--- Begin ---

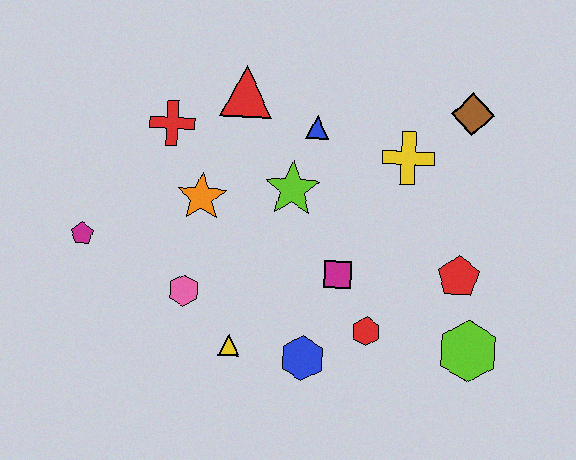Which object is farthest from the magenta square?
The magenta pentagon is farthest from the magenta square.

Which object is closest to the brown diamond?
The yellow cross is closest to the brown diamond.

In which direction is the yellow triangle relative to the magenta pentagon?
The yellow triangle is to the right of the magenta pentagon.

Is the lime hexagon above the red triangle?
No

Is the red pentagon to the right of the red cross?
Yes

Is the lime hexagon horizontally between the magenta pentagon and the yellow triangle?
No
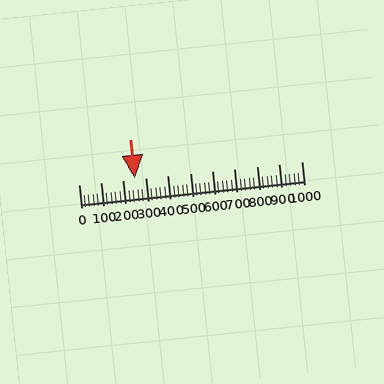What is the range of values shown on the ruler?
The ruler shows values from 0 to 1000.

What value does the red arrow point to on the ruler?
The red arrow points to approximately 250.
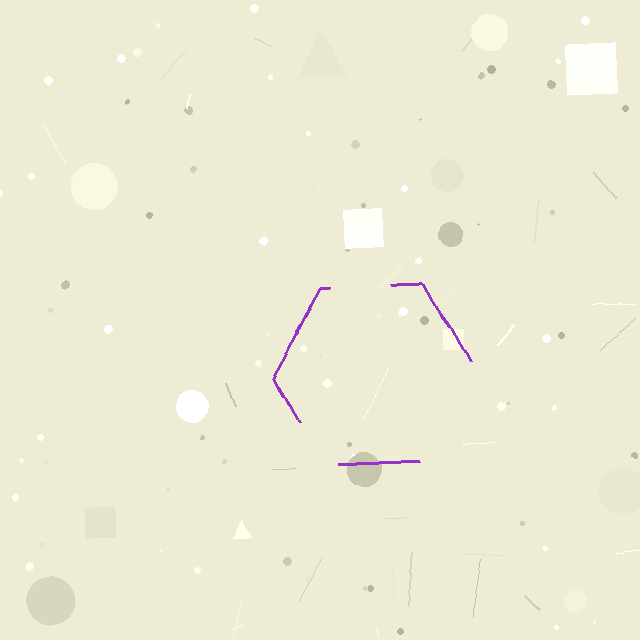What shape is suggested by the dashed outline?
The dashed outline suggests a hexagon.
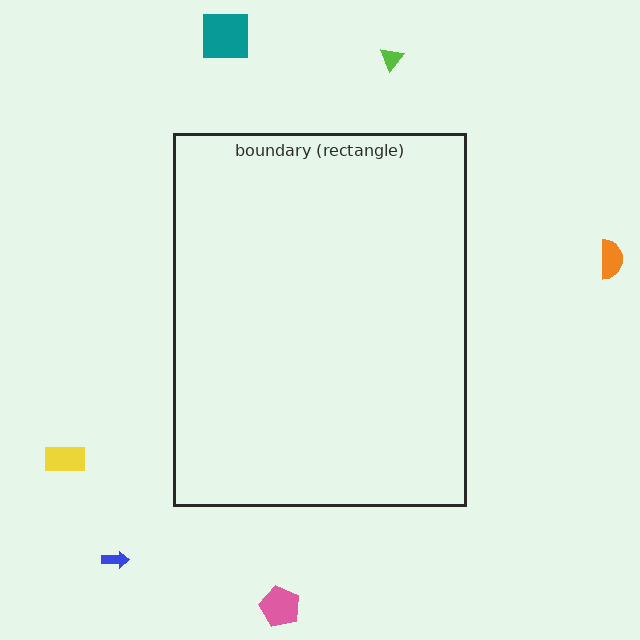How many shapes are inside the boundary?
0 inside, 6 outside.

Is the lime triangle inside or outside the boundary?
Outside.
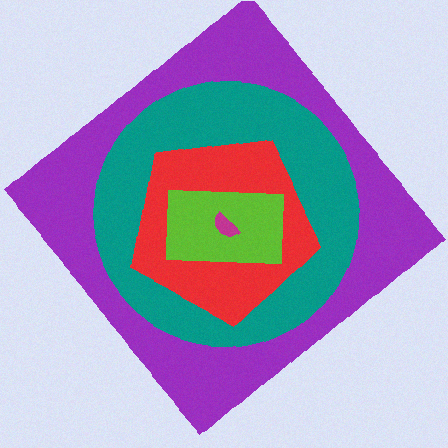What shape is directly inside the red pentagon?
The lime rectangle.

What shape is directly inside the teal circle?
The red pentagon.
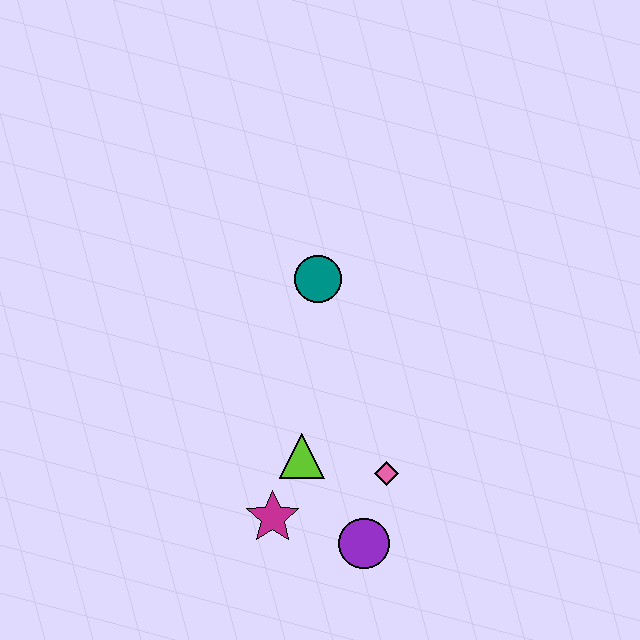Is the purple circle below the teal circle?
Yes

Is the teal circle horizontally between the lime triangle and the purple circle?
Yes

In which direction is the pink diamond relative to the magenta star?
The pink diamond is to the right of the magenta star.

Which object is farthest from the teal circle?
The purple circle is farthest from the teal circle.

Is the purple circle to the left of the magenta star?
No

--- End ---

-- STATED GOAL --
Transcribe the preceding listing in its entirety and with exact wording, leaving out pictures.

-- CORRECT OUTPUT --
Which object is farthest from the magenta square?
The magenta pentagon is farthest from the magenta square.

Which object is closest to the brown diamond?
The yellow cross is closest to the brown diamond.

In which direction is the yellow triangle relative to the magenta pentagon?
The yellow triangle is to the right of the magenta pentagon.

Is the lime hexagon above the red triangle?
No

Is the red pentagon to the right of the red cross?
Yes

Is the lime hexagon horizontally between the magenta pentagon and the yellow triangle?
No
What is the range of values shown on the ruler?
The ruler shows values from 0 to 1000.

What value does the red arrow point to on the ruler?
The red arrow points to approximately 250.
What shape is suggested by the dashed outline?
The dashed outline suggests a hexagon.
How many shapes are inside the boundary?
0 inside, 6 outside.

Is the lime triangle inside or outside the boundary?
Outside.
What shape is directly inside the red pentagon?
The lime rectangle.

What shape is directly inside the teal circle?
The red pentagon.
Is the purple circle below the teal circle?
Yes

Is the teal circle horizontally between the lime triangle and the purple circle?
Yes

In which direction is the pink diamond relative to the magenta star?
The pink diamond is to the right of the magenta star.

Which object is farthest from the teal circle?
The purple circle is farthest from the teal circle.

Is the purple circle to the left of the magenta star?
No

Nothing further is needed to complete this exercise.